REQUIRED WORK – Transcribe the listing that follows in full, omitting pictures.

=== DATASET ===

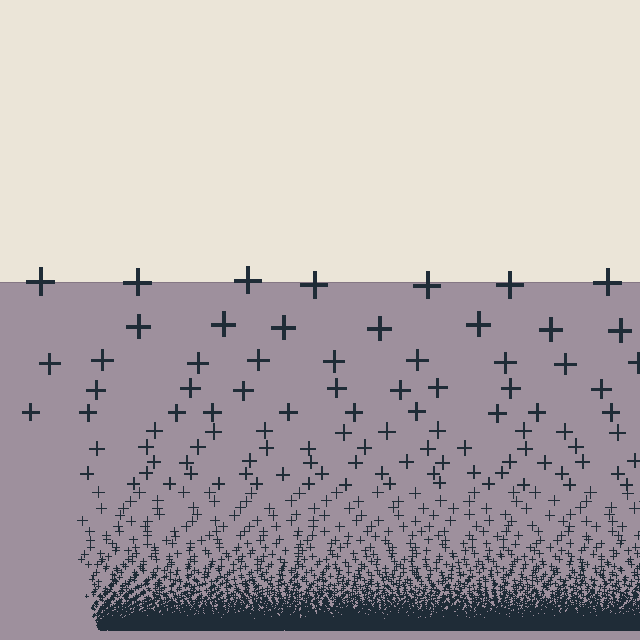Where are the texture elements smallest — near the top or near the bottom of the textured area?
Near the bottom.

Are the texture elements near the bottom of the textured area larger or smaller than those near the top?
Smaller. The gradient is inverted — elements near the bottom are smaller and denser.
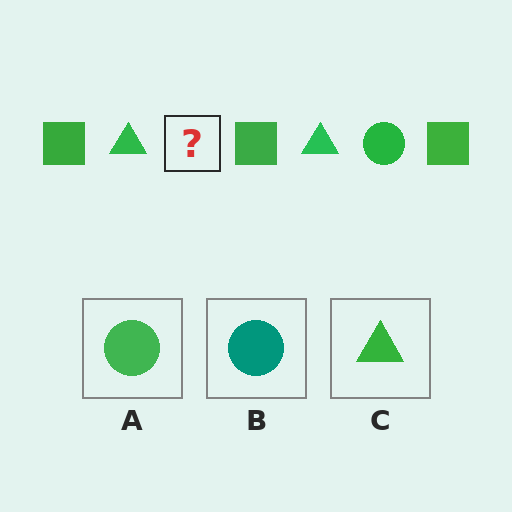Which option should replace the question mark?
Option A.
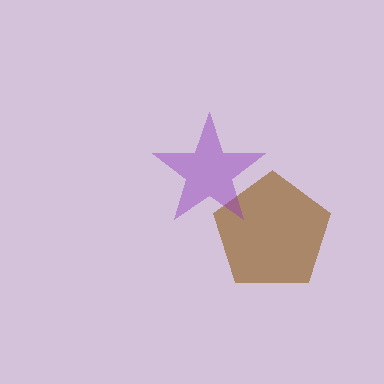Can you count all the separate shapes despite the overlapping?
Yes, there are 2 separate shapes.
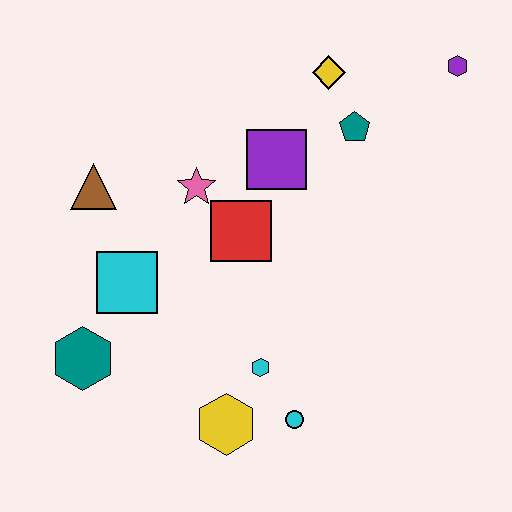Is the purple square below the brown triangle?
No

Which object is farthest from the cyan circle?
The purple hexagon is farthest from the cyan circle.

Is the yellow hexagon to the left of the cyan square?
No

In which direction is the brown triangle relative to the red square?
The brown triangle is to the left of the red square.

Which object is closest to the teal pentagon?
The yellow diamond is closest to the teal pentagon.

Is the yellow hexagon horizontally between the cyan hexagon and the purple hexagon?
No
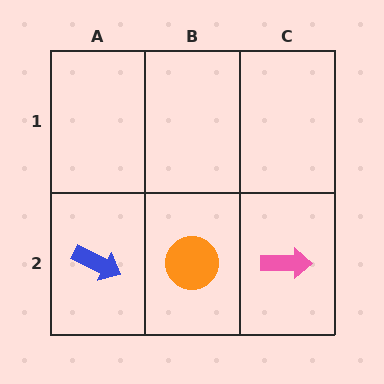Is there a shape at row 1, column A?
No, that cell is empty.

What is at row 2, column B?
An orange circle.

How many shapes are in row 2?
3 shapes.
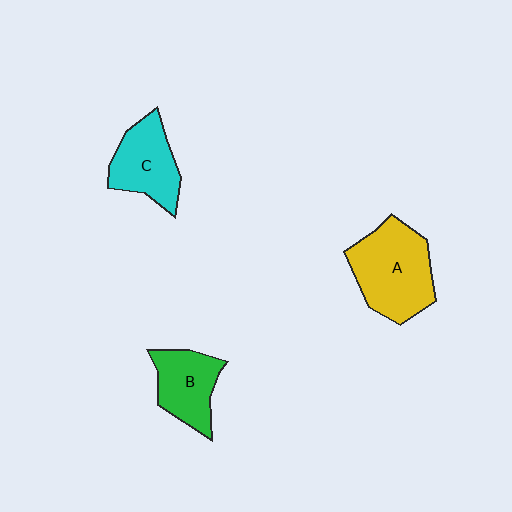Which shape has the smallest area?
Shape B (green).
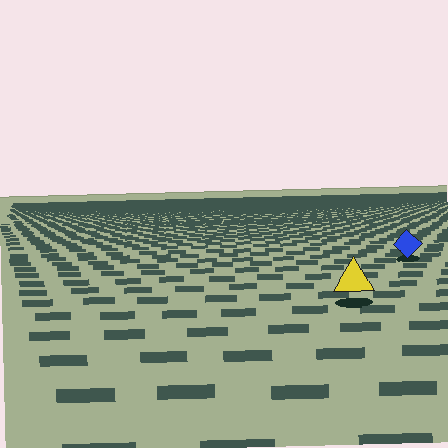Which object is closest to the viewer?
The yellow triangle is closest. The texture marks near it are larger and more spread out.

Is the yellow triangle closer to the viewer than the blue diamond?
Yes. The yellow triangle is closer — you can tell from the texture gradient: the ground texture is coarser near it.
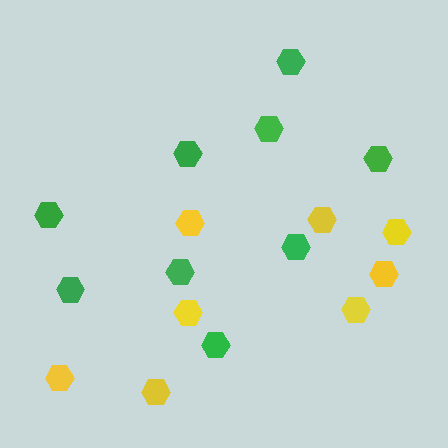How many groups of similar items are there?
There are 2 groups: one group of yellow hexagons (8) and one group of green hexagons (9).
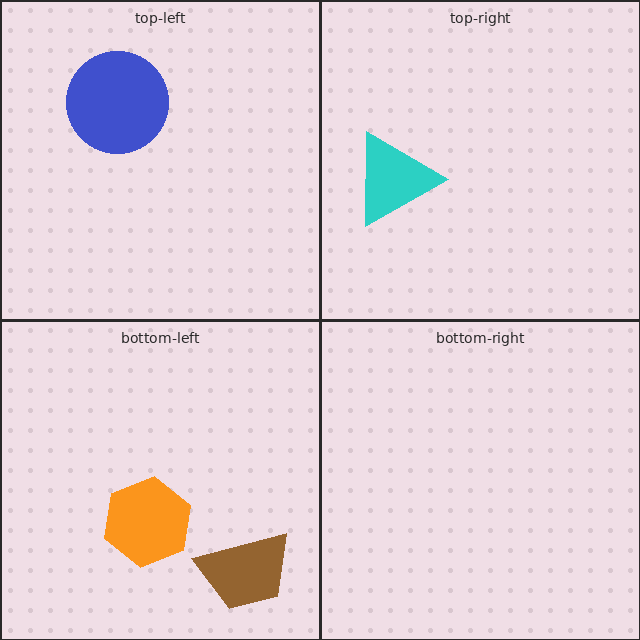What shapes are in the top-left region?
The blue circle.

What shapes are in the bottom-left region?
The orange hexagon, the brown trapezoid.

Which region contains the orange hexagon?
The bottom-left region.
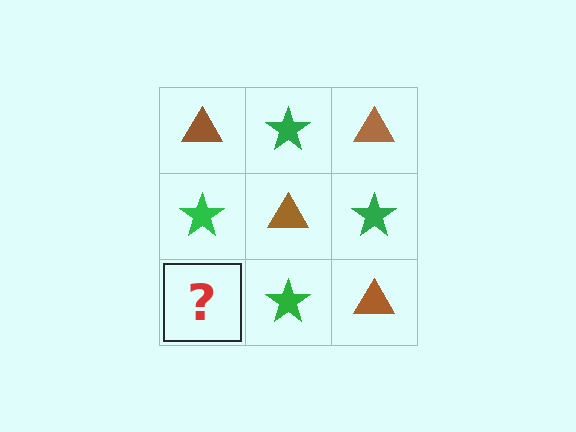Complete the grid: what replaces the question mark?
The question mark should be replaced with a brown triangle.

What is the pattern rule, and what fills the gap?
The rule is that it alternates brown triangle and green star in a checkerboard pattern. The gap should be filled with a brown triangle.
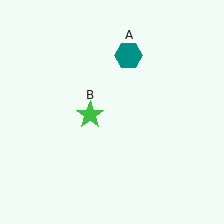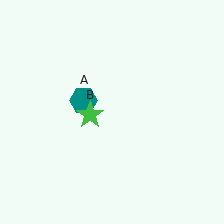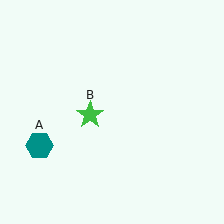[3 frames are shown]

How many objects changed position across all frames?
1 object changed position: teal hexagon (object A).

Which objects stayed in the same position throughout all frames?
Green star (object B) remained stationary.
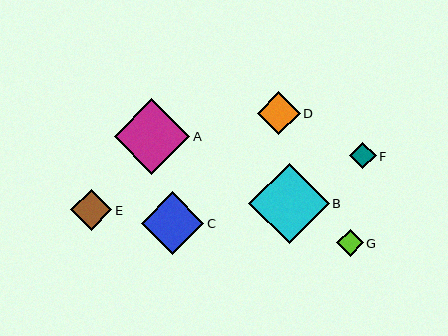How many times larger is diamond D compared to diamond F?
Diamond D is approximately 1.6 times the size of diamond F.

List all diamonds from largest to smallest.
From largest to smallest: B, A, C, D, E, G, F.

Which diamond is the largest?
Diamond B is the largest with a size of approximately 80 pixels.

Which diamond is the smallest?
Diamond F is the smallest with a size of approximately 26 pixels.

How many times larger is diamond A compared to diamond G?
Diamond A is approximately 2.8 times the size of diamond G.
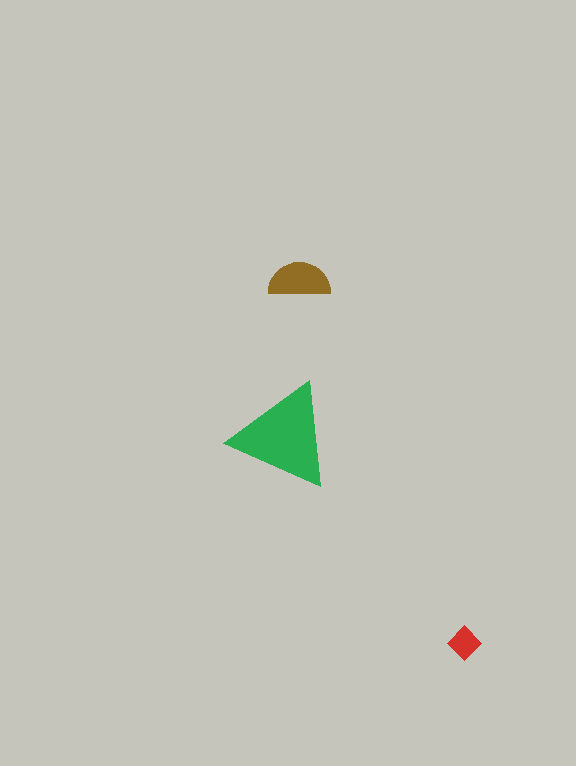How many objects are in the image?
There are 3 objects in the image.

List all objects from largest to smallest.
The green triangle, the brown semicircle, the red diamond.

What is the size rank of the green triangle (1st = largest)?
1st.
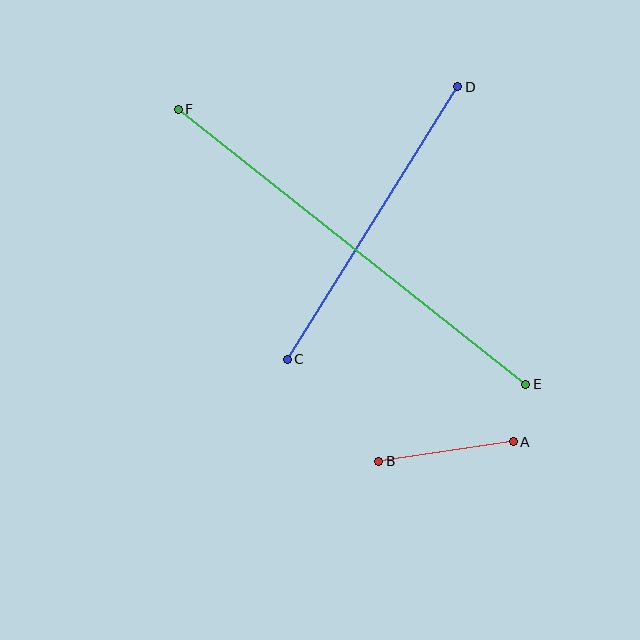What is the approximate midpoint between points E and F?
The midpoint is at approximately (352, 247) pixels.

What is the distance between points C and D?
The distance is approximately 322 pixels.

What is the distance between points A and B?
The distance is approximately 136 pixels.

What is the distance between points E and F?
The distance is approximately 443 pixels.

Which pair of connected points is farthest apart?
Points E and F are farthest apart.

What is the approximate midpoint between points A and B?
The midpoint is at approximately (446, 452) pixels.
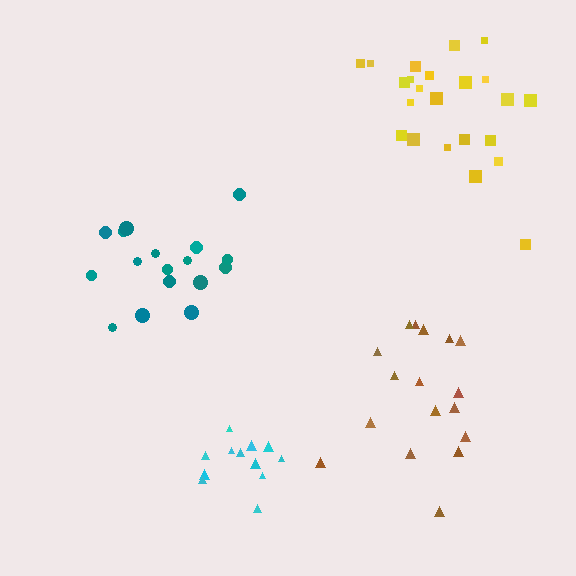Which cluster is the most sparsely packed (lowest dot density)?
Brown.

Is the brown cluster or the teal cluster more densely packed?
Teal.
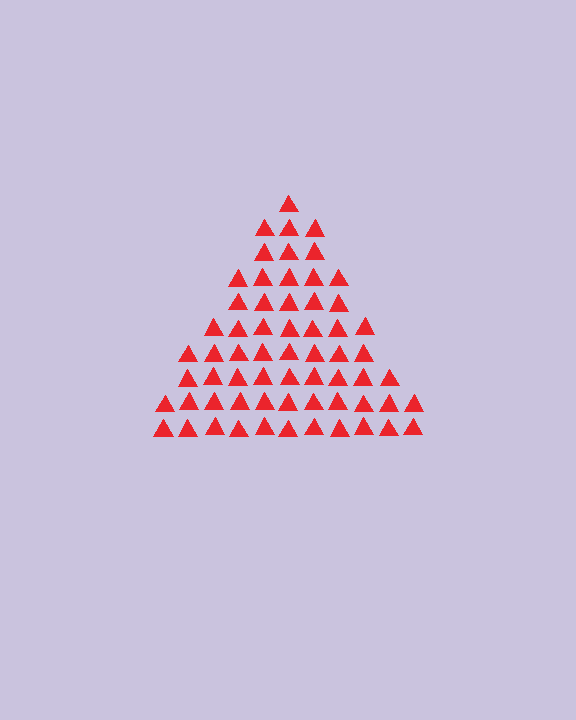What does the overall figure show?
The overall figure shows a triangle.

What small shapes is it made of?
It is made of small triangles.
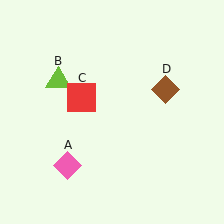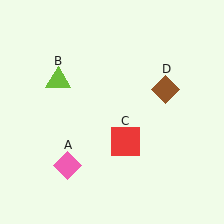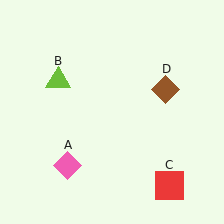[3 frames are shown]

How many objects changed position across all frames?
1 object changed position: red square (object C).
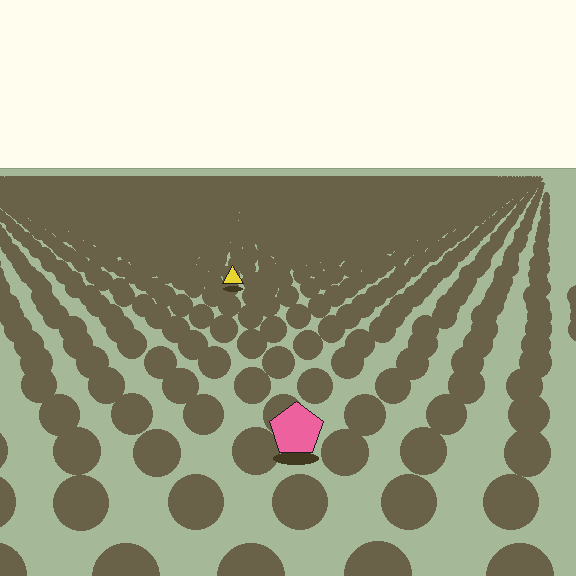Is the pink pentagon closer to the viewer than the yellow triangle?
Yes. The pink pentagon is closer — you can tell from the texture gradient: the ground texture is coarser near it.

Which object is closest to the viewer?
The pink pentagon is closest. The texture marks near it are larger and more spread out.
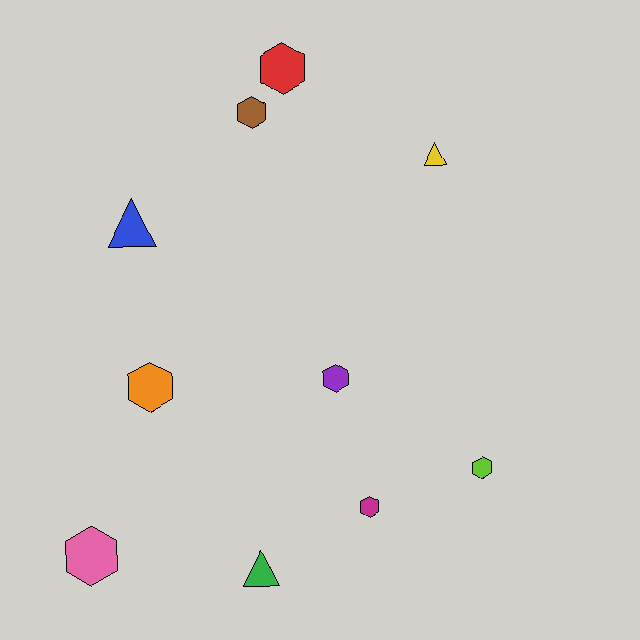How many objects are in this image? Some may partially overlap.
There are 10 objects.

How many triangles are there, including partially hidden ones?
There are 3 triangles.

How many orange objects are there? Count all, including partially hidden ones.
There is 1 orange object.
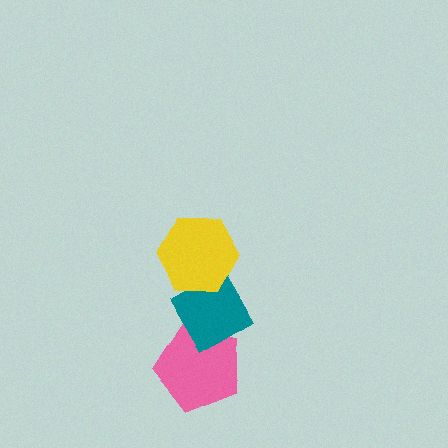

===

TASK RESPONSE –
Where are the texture elements smallest — near the top or near the bottom of the textured area?
Near the bottom.

Are the texture elements near the bottom of the textured area larger or smaller than those near the top?
Smaller. The gradient is inverted — elements near the bottom are smaller and denser.
Which option should replace the question mark?
Option A.
Can you count all the separate shapes despite the overlapping?
Yes, there are 2 separate shapes.
Is the purple square below the brown triangle?
No

Which object is farthest from the cyan circle?
The purple hexagon is farthest from the cyan circle.

Is the yellow hexagon to the left of the cyan square?
No

In which direction is the brown triangle relative to the red square?
The brown triangle is to the left of the red square.

Which object is closest to the teal pentagon?
The yellow diamond is closest to the teal pentagon.

Is the yellow hexagon horizontally between the cyan hexagon and the purple hexagon?
No
Is there a shape at row 1, column A?
No, that cell is empty.

What is at row 2, column B?
An orange circle.

How many shapes are in row 2?
3 shapes.
Which shape has the smallest area?
Shape B (green).
Which object is closest to the viewer?
The yellow triangle is closest. The texture marks near it are larger and more spread out.

Is the yellow triangle closer to the viewer than the blue diamond?
Yes. The yellow triangle is closer — you can tell from the texture gradient: the ground texture is coarser near it.
How many groups of similar items are there?
There are 2 groups: one group of yellow hexagons (8) and one group of green hexagons (9).
What shapes are in the top-left region?
The blue circle.

What shapes are in the bottom-left region?
The orange hexagon, the brown trapezoid.

Which region contains the orange hexagon?
The bottom-left region.
Complete the grid: what replaces the question mark?
The question mark should be replaced with a brown triangle.

What is the pattern rule, and what fills the gap?
The rule is that it alternates brown triangle and green star in a checkerboard pattern. The gap should be filled with a brown triangle.
[3 frames are shown]

How many objects changed position across all frames?
1 object changed position: teal hexagon (object A).

Which objects stayed in the same position throughout all frames?
Green star (object B) remained stationary.
How many times larger is diamond D compared to diamond F?
Diamond D is approximately 1.6 times the size of diamond F.

List all diamonds from largest to smallest.
From largest to smallest: B, A, C, D, E, G, F.

Which diamond is the largest?
Diamond B is the largest with a size of approximately 80 pixels.

Which diamond is the smallest?
Diamond F is the smallest with a size of approximately 26 pixels.

How many times larger is diamond A compared to diamond G?
Diamond A is approximately 2.8 times the size of diamond G.
How many objects are in the image?
There are 3 objects in the image.

List all objects from largest to smallest.
The green triangle, the brown semicircle, the red diamond.

What is the size rank of the green triangle (1st = largest)?
1st.
What is the approximate midpoint between points E and F?
The midpoint is at approximately (352, 247) pixels.

What is the distance between points C and D?
The distance is approximately 322 pixels.

What is the distance between points A and B?
The distance is approximately 136 pixels.

What is the distance between points E and F?
The distance is approximately 443 pixels.

Which pair of connected points is farthest apart?
Points E and F are farthest apart.

What is the approximate midpoint between points A and B?
The midpoint is at approximately (446, 452) pixels.
Which cluster is the most sparsely packed (lowest dot density)?
Brown.

Is the brown cluster or the teal cluster more densely packed?
Teal.
What does the overall figure show?
The overall figure shows a triangle.

What small shapes is it made of?
It is made of small triangles.
[3 frames are shown]

How many objects changed position across all frames?
1 object changed position: red square (object C).
Is the pink pentagon closer to the viewer than the yellow triangle?
Yes. The pink pentagon is closer — you can tell from the texture gradient: the ground texture is coarser near it.

Which object is closest to the viewer?
The pink pentagon is closest. The texture marks near it are larger and more spread out.
How many objects are in this image? Some may partially overlap.
There are 10 objects.

How many triangles are there, including partially hidden ones?
There are 3 triangles.

How many orange objects are there? Count all, including partially hidden ones.
There is 1 orange object.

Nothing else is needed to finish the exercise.